■ Work to do ■
Output every entry exactly as written, skipping any pictures.

■ Supplied records ■
[BEGIN]
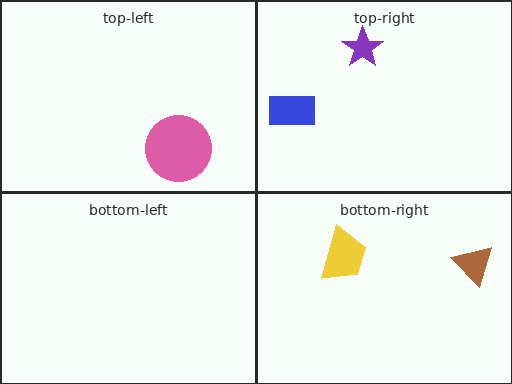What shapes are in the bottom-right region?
The yellow trapezoid, the brown triangle.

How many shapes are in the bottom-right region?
2.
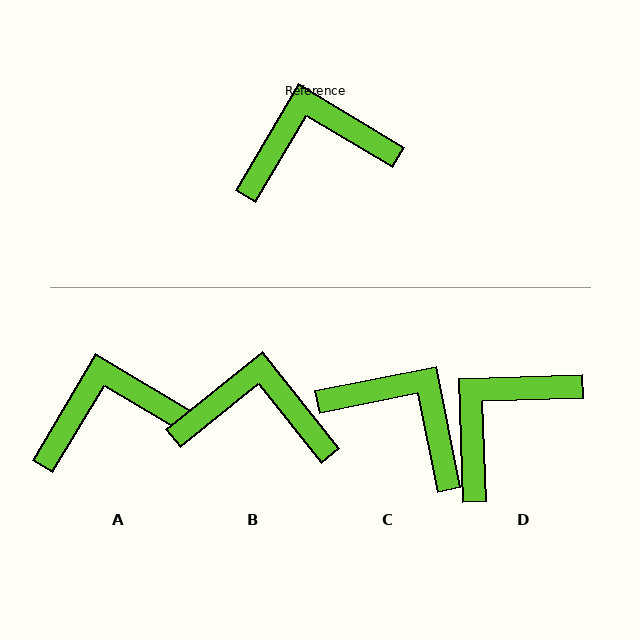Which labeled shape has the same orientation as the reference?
A.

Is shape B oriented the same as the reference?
No, it is off by about 21 degrees.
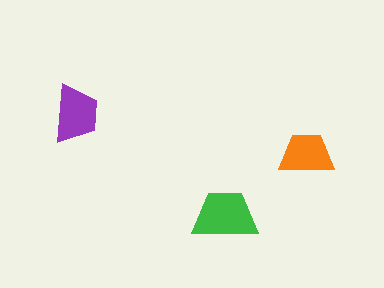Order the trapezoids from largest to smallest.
the green one, the purple one, the orange one.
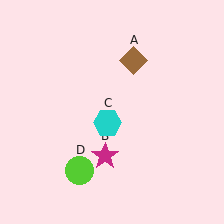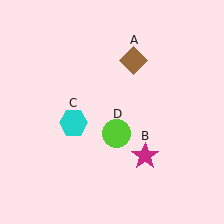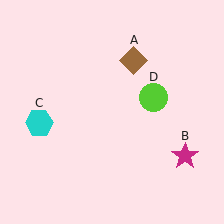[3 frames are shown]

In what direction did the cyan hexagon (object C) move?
The cyan hexagon (object C) moved left.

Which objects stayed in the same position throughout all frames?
Brown diamond (object A) remained stationary.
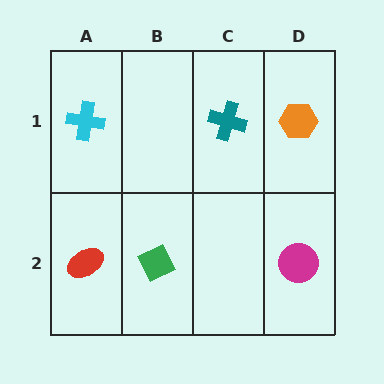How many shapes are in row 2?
3 shapes.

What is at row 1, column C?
A teal cross.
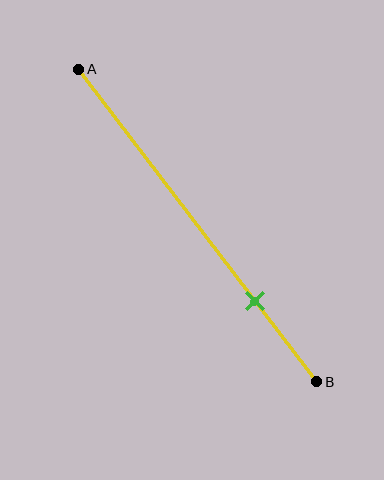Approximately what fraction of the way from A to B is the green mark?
The green mark is approximately 75% of the way from A to B.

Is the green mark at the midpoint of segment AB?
No, the mark is at about 75% from A, not at the 50% midpoint.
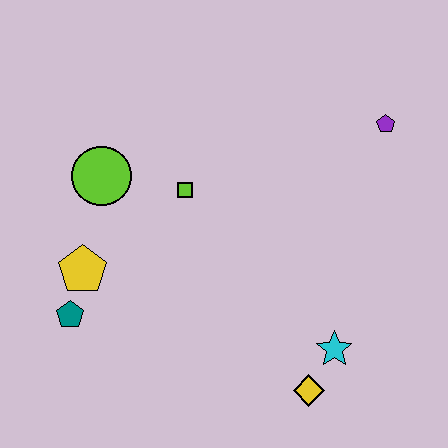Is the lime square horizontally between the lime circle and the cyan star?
Yes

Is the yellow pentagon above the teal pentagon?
Yes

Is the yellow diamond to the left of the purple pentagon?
Yes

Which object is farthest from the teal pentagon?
The purple pentagon is farthest from the teal pentagon.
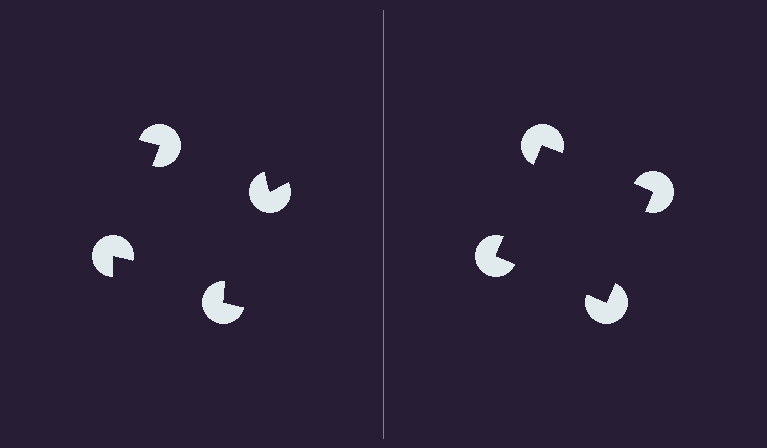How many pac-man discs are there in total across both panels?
8 — 4 on each side.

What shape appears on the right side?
An illusory square.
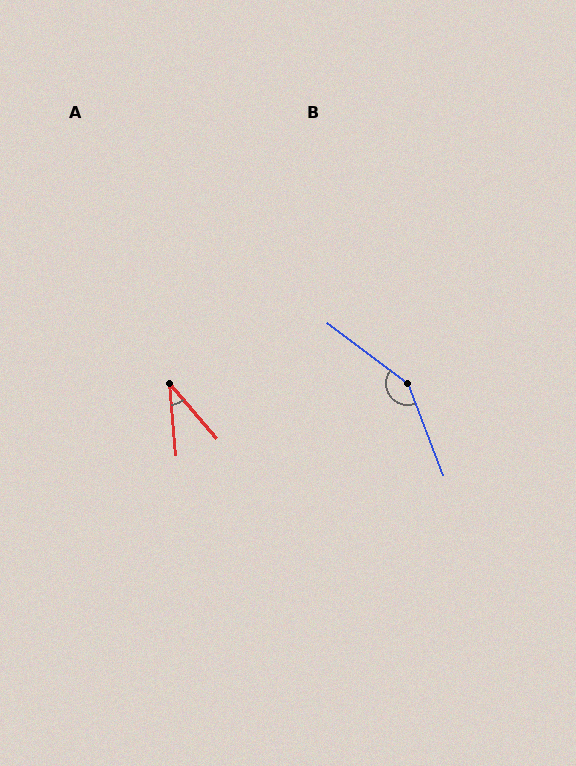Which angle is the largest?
B, at approximately 148 degrees.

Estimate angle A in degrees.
Approximately 36 degrees.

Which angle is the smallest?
A, at approximately 36 degrees.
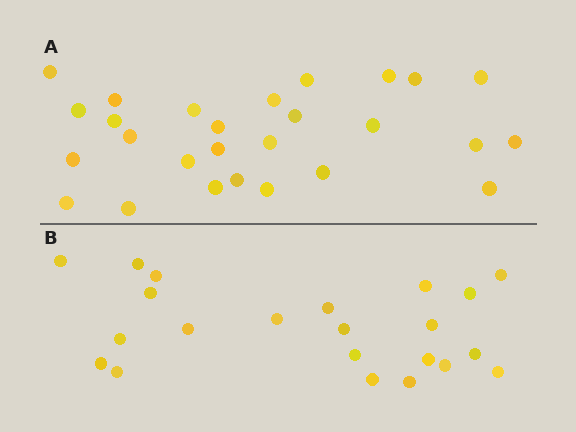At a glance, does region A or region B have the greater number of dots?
Region A (the top region) has more dots.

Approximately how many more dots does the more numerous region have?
Region A has about 5 more dots than region B.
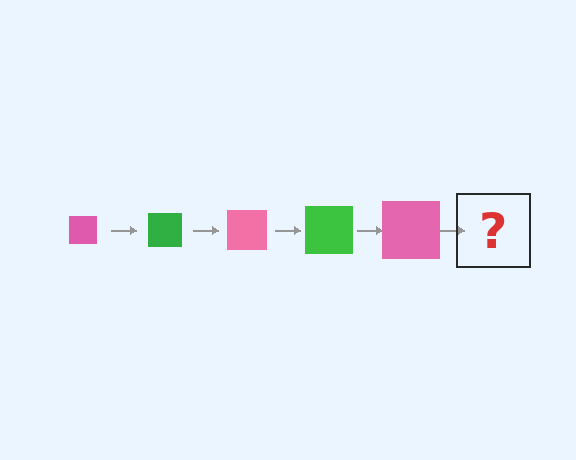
[END]
■ Exercise answer ■
What shapes are in the bottom-right region?
The yellow trapezoid, the brown triangle.

How many shapes are in the bottom-right region?
2.
Which labeled shape has the same orientation as the reference?
A.

Is shape B oriented the same as the reference?
No, it is off by about 21 degrees.
Order the trapezoids from largest to smallest.
the green one, the purple one, the orange one.
[3 frames are shown]

In what direction did the cyan hexagon (object C) move?
The cyan hexagon (object C) moved left.

Which objects stayed in the same position throughout all frames?
Brown diamond (object A) remained stationary.
How many shapes are in row 2?
3 shapes.

What is at row 1, column C?
A teal cross.
Approximately what fraction of the way from A to B is the green mark?
The green mark is approximately 75% of the way from A to B.

Is the green mark at the midpoint of segment AB?
No, the mark is at about 75% from A, not at the 50% midpoint.
Is the lime square horizontally between the lime circle and the cyan star?
Yes

Is the yellow pentagon above the teal pentagon?
Yes

Is the yellow diamond to the left of the purple pentagon?
Yes

Which object is farthest from the teal pentagon?
The purple pentagon is farthest from the teal pentagon.
How many pac-man discs are there in total across both panels?
8 — 4 on each side.

What shape appears on the right side?
An illusory square.
Which angle is the largest?
B, at approximately 148 degrees.

Estimate angle A in degrees.
Approximately 36 degrees.

Which angle is the smallest?
A, at approximately 36 degrees.
At a glance, does region A or region B have the greater number of dots?
Region A (the top region) has more dots.

Approximately how many more dots does the more numerous region have?
Region A has about 5 more dots than region B.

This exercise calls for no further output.